§ **TASK TO COMPLETE**:
Nothing in the data should change when you return it, but leave the pictures out.

Dataset items
::::::::::
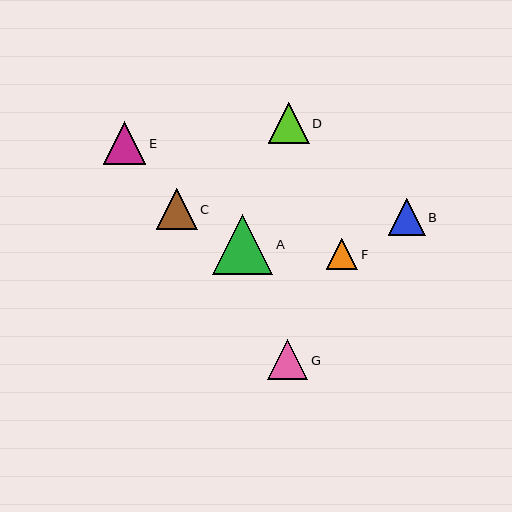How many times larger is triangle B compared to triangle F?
Triangle B is approximately 1.2 times the size of triangle F.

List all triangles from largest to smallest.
From largest to smallest: A, E, C, D, G, B, F.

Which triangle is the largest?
Triangle A is the largest with a size of approximately 60 pixels.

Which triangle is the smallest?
Triangle F is the smallest with a size of approximately 31 pixels.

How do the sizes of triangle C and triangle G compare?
Triangle C and triangle G are approximately the same size.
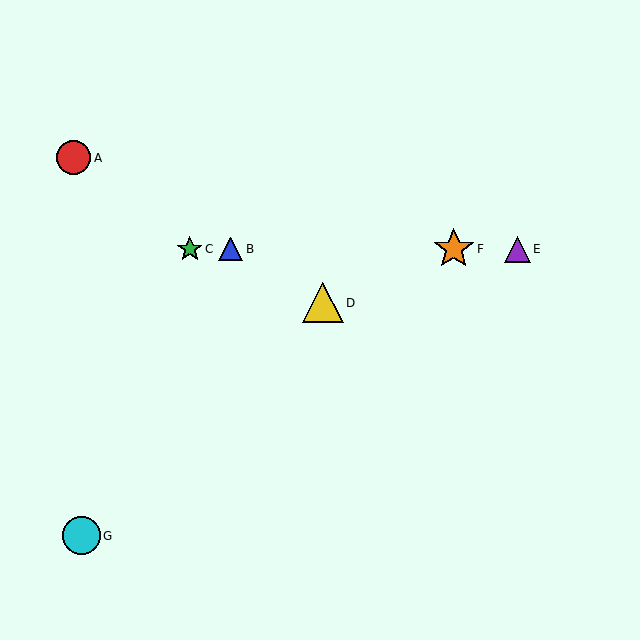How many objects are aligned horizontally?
4 objects (B, C, E, F) are aligned horizontally.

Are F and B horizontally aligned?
Yes, both are at y≈249.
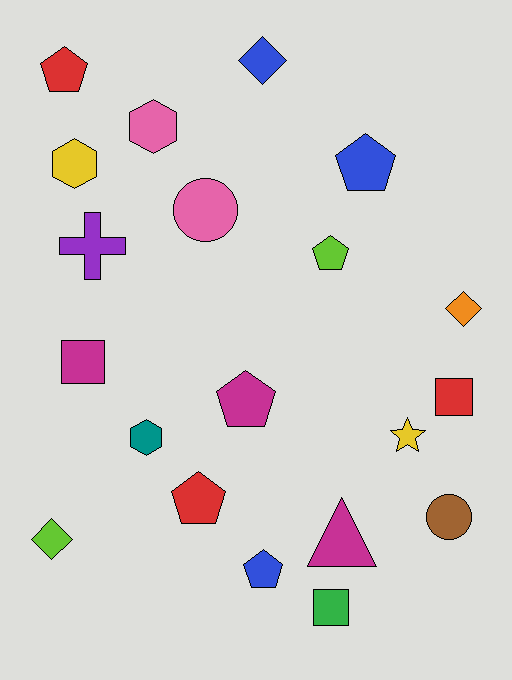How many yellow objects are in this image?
There are 2 yellow objects.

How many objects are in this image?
There are 20 objects.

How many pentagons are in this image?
There are 6 pentagons.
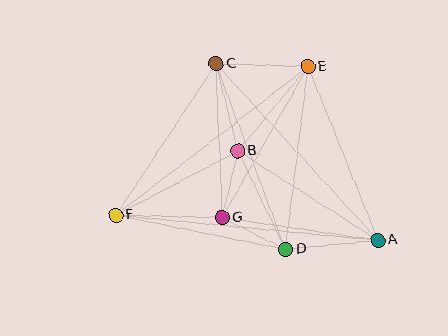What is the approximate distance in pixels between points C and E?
The distance between C and E is approximately 91 pixels.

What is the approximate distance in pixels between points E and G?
The distance between E and G is approximately 174 pixels.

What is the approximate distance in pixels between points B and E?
The distance between B and E is approximately 110 pixels.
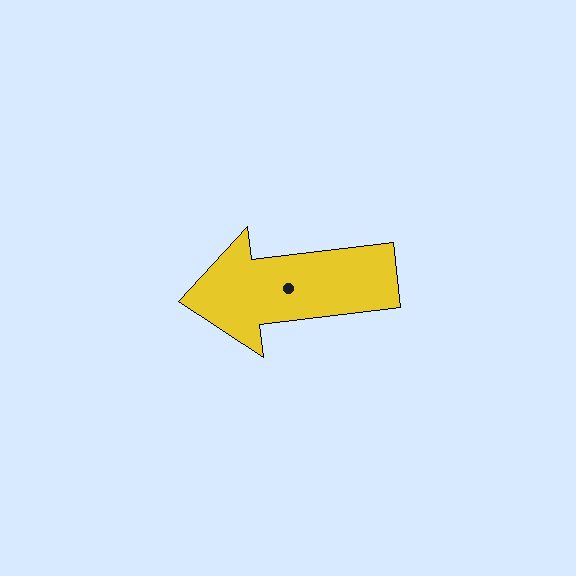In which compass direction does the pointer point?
West.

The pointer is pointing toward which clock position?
Roughly 9 o'clock.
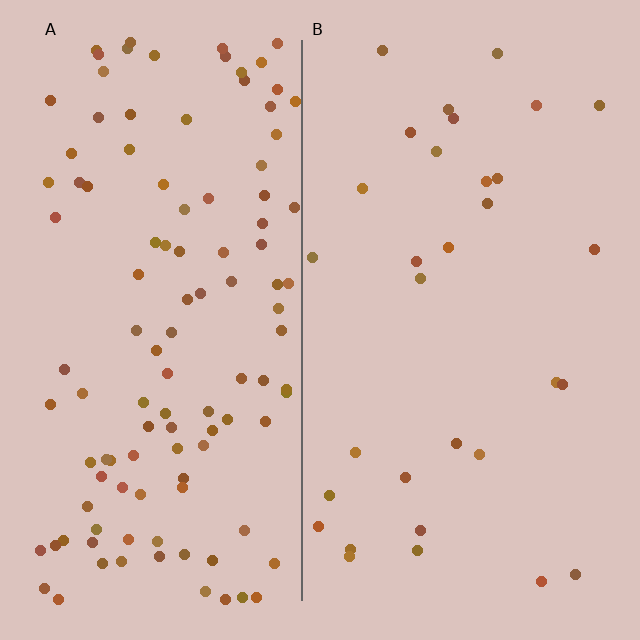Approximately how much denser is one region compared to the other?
Approximately 3.6× — region A over region B.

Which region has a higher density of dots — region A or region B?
A (the left).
::::::::::
§ **REPLY TO THE EXERCISE**:
How many times larger is triangle B compared to triangle F?
Triangle B is approximately 1.2 times the size of triangle F.

List all triangles from largest to smallest.
From largest to smallest: A, E, C, D, G, B, F.

Which triangle is the largest?
Triangle A is the largest with a size of approximately 60 pixels.

Which triangle is the smallest?
Triangle F is the smallest with a size of approximately 31 pixels.

How do the sizes of triangle C and triangle G compare?
Triangle C and triangle G are approximately the same size.
How many objects are aligned horizontally?
4 objects (B, C, E, F) are aligned horizontally.

Are F and B horizontally aligned?
Yes, both are at y≈249.
How many yellow objects are in this image?
There are 2 yellow objects.

How many objects are in this image?
There are 20 objects.

How many pentagons are in this image?
There are 6 pentagons.
What is the approximate distance in pixels between points C and E?
The distance between C and E is approximately 91 pixels.

What is the approximate distance in pixels between points E and G?
The distance between E and G is approximately 174 pixels.

What is the approximate distance in pixels between points B and E?
The distance between B and E is approximately 110 pixels.
In which compass direction does the pointer point?
West.

The pointer is pointing toward which clock position?
Roughly 9 o'clock.
Approximately how much denser is one region compared to the other?
Approximately 3.6× — region A over region B.

Which region has a higher density of dots — region A or region B?
A (the left).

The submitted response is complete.